Exercise goal: Retype the material below. Keep every word exactly as it is.
-- begin Record set --
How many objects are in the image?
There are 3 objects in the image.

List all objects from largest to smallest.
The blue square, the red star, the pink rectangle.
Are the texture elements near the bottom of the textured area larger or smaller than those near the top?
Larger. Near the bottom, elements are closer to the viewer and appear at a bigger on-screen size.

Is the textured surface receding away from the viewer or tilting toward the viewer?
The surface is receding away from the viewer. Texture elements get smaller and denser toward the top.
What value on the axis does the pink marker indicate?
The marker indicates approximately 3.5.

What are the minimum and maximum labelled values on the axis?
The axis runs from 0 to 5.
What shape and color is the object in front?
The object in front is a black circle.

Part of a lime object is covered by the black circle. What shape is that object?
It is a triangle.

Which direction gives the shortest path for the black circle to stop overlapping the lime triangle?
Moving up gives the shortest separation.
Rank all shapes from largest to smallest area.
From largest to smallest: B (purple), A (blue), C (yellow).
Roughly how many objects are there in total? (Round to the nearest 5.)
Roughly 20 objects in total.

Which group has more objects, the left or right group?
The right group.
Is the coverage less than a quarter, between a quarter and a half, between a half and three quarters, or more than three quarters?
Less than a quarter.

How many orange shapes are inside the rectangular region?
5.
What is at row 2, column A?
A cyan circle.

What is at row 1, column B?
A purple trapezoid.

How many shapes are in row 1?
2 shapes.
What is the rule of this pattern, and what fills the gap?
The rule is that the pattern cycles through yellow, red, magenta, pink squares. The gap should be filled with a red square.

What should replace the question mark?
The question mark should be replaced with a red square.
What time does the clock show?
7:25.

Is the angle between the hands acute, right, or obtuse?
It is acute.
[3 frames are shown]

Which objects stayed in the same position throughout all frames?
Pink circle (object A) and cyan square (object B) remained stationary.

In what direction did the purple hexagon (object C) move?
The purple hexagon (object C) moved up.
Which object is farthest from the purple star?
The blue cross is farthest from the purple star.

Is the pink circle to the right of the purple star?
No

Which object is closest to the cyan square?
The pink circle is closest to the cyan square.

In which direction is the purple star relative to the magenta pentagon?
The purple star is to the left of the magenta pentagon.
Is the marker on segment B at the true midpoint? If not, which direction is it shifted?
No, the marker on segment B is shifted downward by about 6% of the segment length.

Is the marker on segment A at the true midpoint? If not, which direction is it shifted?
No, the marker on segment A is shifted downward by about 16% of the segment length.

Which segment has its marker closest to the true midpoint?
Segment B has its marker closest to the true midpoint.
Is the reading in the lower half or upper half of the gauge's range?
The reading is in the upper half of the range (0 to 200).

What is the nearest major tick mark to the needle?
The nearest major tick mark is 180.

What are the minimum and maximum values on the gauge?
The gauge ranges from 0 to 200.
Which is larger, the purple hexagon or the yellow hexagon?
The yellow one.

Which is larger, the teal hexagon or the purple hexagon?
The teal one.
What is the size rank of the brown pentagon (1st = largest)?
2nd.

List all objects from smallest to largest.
-- end Record set --
Completed task:
How many objects are in the image?
There are 3 objects in the image.

List all objects from largest to smallest.
The blue square, the red star, the pink rectangle.
Are the texture elements near the bottom of the textured area larger or smaller than those near the top?
Larger. Near the bottom, elements are closer to the viewer and appear at a bigger on-screen size.

Is the textured surface receding away from the viewer or tilting toward the viewer?
The surface is receding away from the viewer. Texture elements get smaller and denser toward the top.
What value on the axis does the pink marker indicate?
The marker indicates approximately 3.5.

What are the minimum and maximum labelled values on the axis?
The axis runs from 0 to 5.
What shape and color is the object in front?
The object in front is a black circle.

Part of a lime object is covered by the black circle. What shape is that object?
It is a triangle.

Which direction gives the shortest path for the black circle to stop overlapping the lime triangle?
Moving up gives the shortest separation.
Rank all shapes from largest to smallest area.
From largest to smallest: B (purple), A (blue), C (yellow).
Roughly how many objects are there in total? (Round to the nearest 5.)
Roughly 20 objects in total.

Which group has more objects, the left or right group?
The right group.
Is the coverage less than a quarter, between a quarter and a half, between a half and three quarters, or more than three quarters?
Less than a quarter.

How many orange shapes are inside the rectangular region?
5.
What is at row 2, column A?
A cyan circle.

What is at row 1, column B?
A purple trapezoid.

How many shapes are in row 1?
2 shapes.
What is the rule of this pattern, and what fills the gap?
The rule is that the pattern cycles through yellow, red, magenta, pink squares. The gap should be filled with a red square.

What should replace the question mark?
The question mark should be replaced with a red square.
What time does the clock show?
7:25.

Is the angle between the hands acute, right, or obtuse?
It is acute.
[3 frames are shown]

Which objects stayed in the same position throughout all frames?
Pink circle (object A) and cyan square (object B) remained stationary.

In what direction did the purple hexagon (object C) move?
The purple hexagon (object C) moved up.
Which object is farthest from the purple star?
The blue cross is farthest from the purple star.

Is the pink circle to the right of the purple star?
No

Which object is closest to the cyan square?
The pink circle is closest to the cyan square.

In which direction is the purple star relative to the magenta pentagon?
The purple star is to the left of the magenta pentagon.
Is the marker on segment B at the true midpoint? If not, which direction is it shifted?
No, the marker on segment B is shifted downward by about 6% of the segment length.

Is the marker on segment A at the true midpoint? If not, which direction is it shifted?
No, the marker on segment A is shifted downward by about 16% of the segment length.

Which segment has its marker closest to the true midpoint?
Segment B has its marker closest to the true midpoint.
Is the reading in the lower half or upper half of the gauge's range?
The reading is in the upper half of the range (0 to 200).

What is the nearest major tick mark to the needle?
The nearest major tick mark is 180.

What are the minimum and maximum values on the gauge?
The gauge ranges from 0 to 200.
Which is larger, the purple hexagon or the yellow hexagon?
The yellow one.

Which is larger, the teal hexagon or the purple hexagon?
The teal one.
What is the size rank of the brown pentagon (1st = largest)?
2nd.

List all objects from smallest to largest.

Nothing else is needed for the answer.